## START EXTRACTED DATA

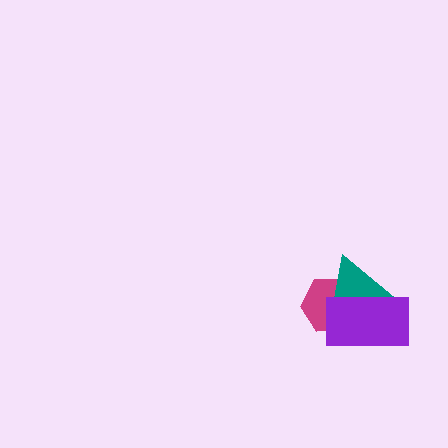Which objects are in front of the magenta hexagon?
2 objects cover part of the magenta hexagon: the teal triangle and the purple rectangle.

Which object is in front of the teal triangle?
The purple rectangle is in front of the teal triangle.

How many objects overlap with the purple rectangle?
2 objects overlap with the purple rectangle.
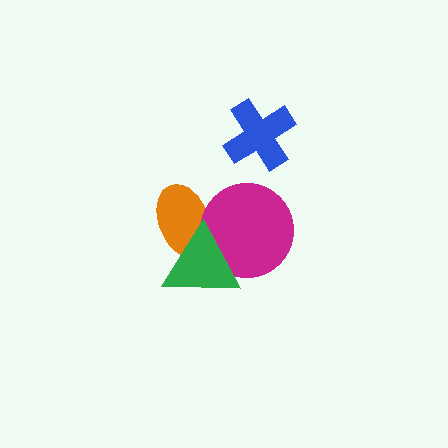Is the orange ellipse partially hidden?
Yes, it is partially covered by another shape.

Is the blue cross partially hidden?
No, no other shape covers it.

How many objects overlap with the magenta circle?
2 objects overlap with the magenta circle.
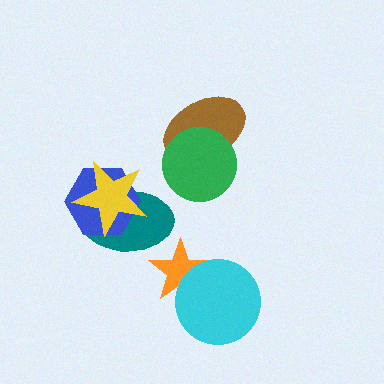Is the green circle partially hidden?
No, no other shape covers it.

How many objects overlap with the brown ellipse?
1 object overlaps with the brown ellipse.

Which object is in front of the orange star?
The cyan circle is in front of the orange star.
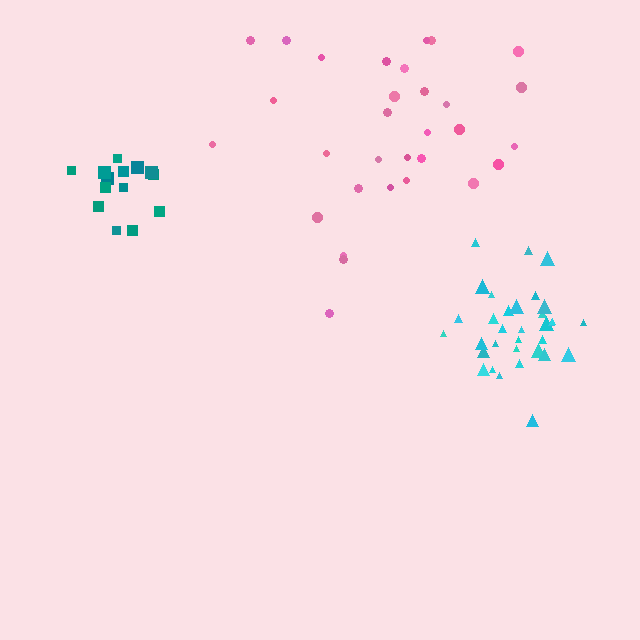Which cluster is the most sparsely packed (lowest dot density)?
Pink.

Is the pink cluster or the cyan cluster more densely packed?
Cyan.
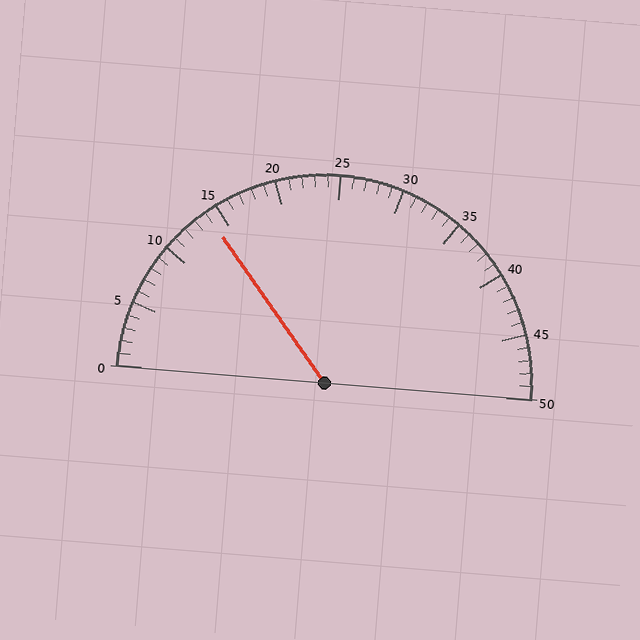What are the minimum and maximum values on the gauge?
The gauge ranges from 0 to 50.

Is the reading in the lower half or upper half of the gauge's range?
The reading is in the lower half of the range (0 to 50).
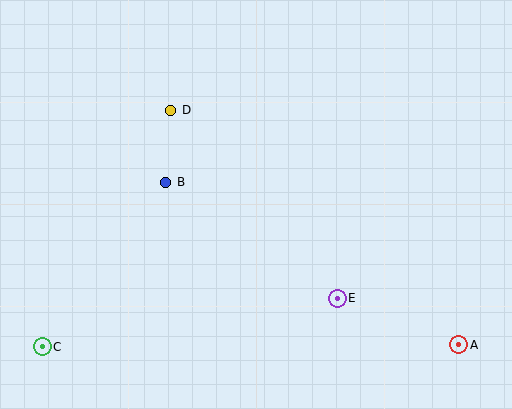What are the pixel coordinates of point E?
Point E is at (337, 298).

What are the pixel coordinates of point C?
Point C is at (42, 347).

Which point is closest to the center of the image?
Point B at (166, 182) is closest to the center.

## END EXTRACTED DATA

◆ AIM ◆
Each entry above should be reproduced exactly, with the pictures removed.

◆ WRITTEN SOLUTION ◆
Which objects are in front of the magenta hexagon?
2 objects cover part of the magenta hexagon: the teal triangle and the purple rectangle.

Which object is in front of the teal triangle?
The purple rectangle is in front of the teal triangle.

How many objects overlap with the purple rectangle?
2 objects overlap with the purple rectangle.
Is the orange ellipse partially hidden?
Yes, it is partially covered by another shape.

Is the blue cross partially hidden?
No, no other shape covers it.

How many objects overlap with the magenta circle?
2 objects overlap with the magenta circle.
Is the green circle partially hidden?
No, no other shape covers it.

How many objects overlap with the brown ellipse?
1 object overlaps with the brown ellipse.

Which object is in front of the orange star?
The cyan circle is in front of the orange star.
Which cluster is the most sparsely packed (lowest dot density)?
Pink.

Is the pink cluster or the cyan cluster more densely packed?
Cyan.
What are the minimum and maximum values on the gauge?
The gauge ranges from 0 to 50.

Is the reading in the lower half or upper half of the gauge's range?
The reading is in the lower half of the range (0 to 50).
What are the pixel coordinates of point E?
Point E is at (337, 298).

What are the pixel coordinates of point C?
Point C is at (42, 347).

Which point is closest to the center of the image?
Point B at (166, 182) is closest to the center.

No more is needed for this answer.